Please transcribe the listing below in full and word for word, without its pictures.

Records
----

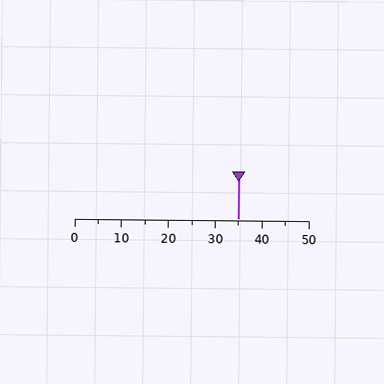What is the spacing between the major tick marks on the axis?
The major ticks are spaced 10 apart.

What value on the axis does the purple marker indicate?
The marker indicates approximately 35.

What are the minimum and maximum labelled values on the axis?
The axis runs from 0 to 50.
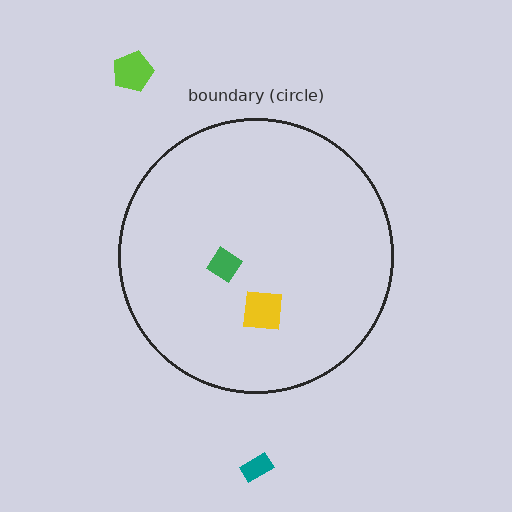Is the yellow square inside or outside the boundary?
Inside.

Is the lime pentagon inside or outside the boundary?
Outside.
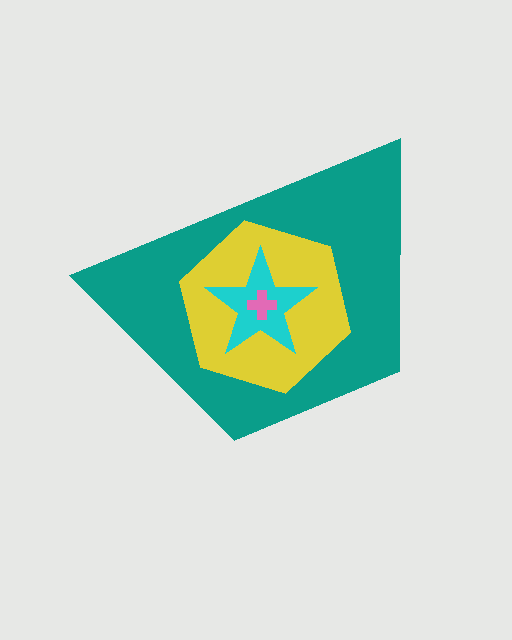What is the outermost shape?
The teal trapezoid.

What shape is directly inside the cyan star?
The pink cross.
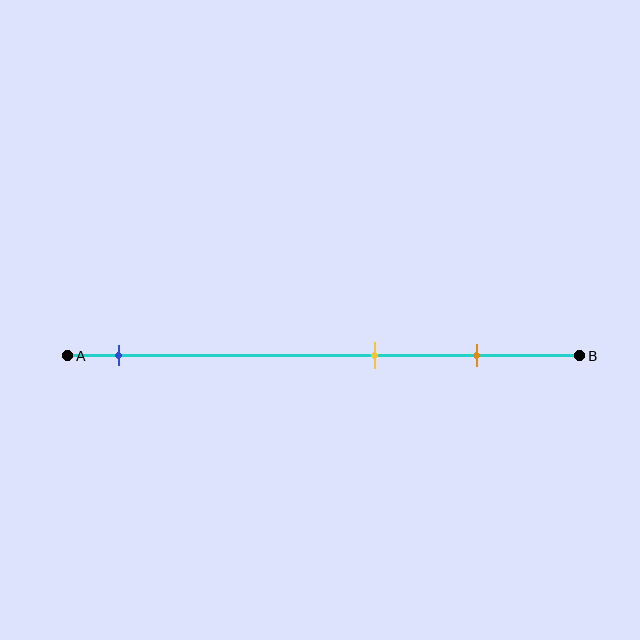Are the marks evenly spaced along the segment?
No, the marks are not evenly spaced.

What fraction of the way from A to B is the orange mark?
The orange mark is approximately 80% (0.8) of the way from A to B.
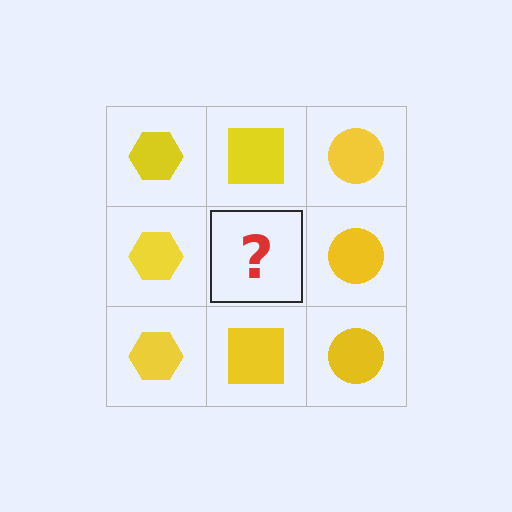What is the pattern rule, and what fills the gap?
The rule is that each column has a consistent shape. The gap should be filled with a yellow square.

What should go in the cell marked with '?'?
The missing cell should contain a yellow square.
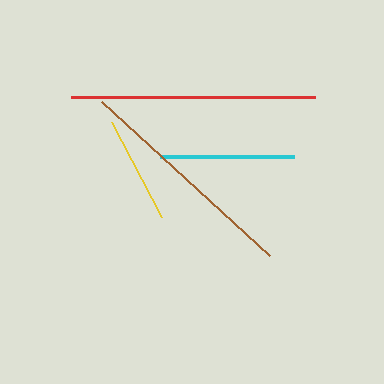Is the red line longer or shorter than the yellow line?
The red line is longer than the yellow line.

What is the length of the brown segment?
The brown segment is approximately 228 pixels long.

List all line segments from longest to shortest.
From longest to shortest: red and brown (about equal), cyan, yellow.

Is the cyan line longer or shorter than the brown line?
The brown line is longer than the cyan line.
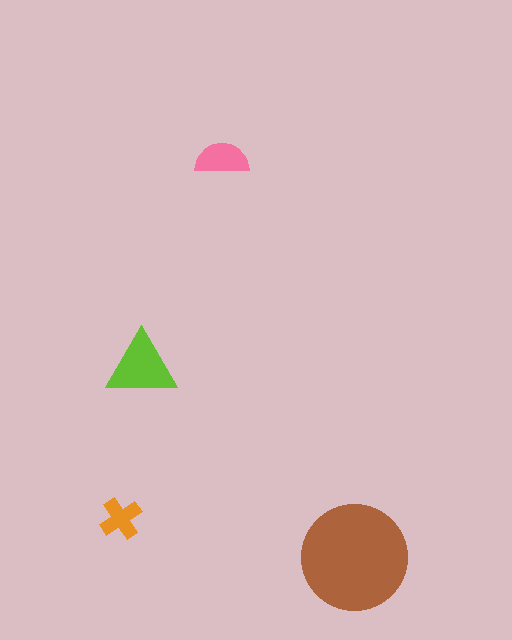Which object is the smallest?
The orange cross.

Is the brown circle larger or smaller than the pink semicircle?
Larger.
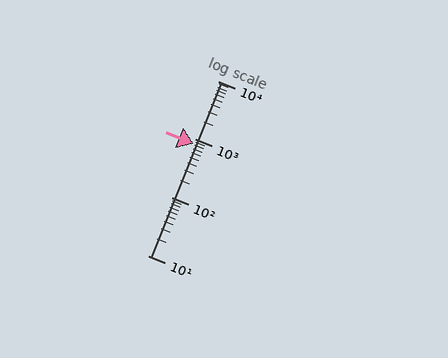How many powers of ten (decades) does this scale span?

----

» **Expected output**:
What is the spacing between the major tick marks on the axis?
The major ticks are spaced 10 apart.

What value on the axis does the purple marker indicate?
The marker indicates approximately 35.

What are the minimum and maximum labelled values on the axis?
The axis runs from 0 to 50.
Is the yellow square inside or outside the boundary?
Inside.

Is the lime pentagon inside or outside the boundary?
Outside.
What is the outermost shape?
The teal trapezoid.

What shape is directly inside the cyan star?
The pink cross.
Are the marks evenly spaced along the segment?
No, the marks are not evenly spaced.

What fraction of the way from A to B is the orange mark?
The orange mark is approximately 80% (0.8) of the way from A to B.
What is the pattern rule, and what fills the gap?
The rule is that each column has a consistent shape. The gap should be filled with a yellow square.

What should go in the cell marked with '?'?
The missing cell should contain a yellow square.
Is the red line longer or shorter than the yellow line?
The red line is longer than the yellow line.

What is the length of the brown segment?
The brown segment is approximately 228 pixels long.

List all line segments from longest to shortest.
From longest to shortest: red and brown (about equal), cyan, yellow.

Is the cyan line longer or shorter than the brown line?
The brown line is longer than the cyan line.
Which object is the smallest?
The orange cross.

Is the brown circle larger or smaller than the pink semicircle?
Larger.
How many powers of ten (decades) does this scale span?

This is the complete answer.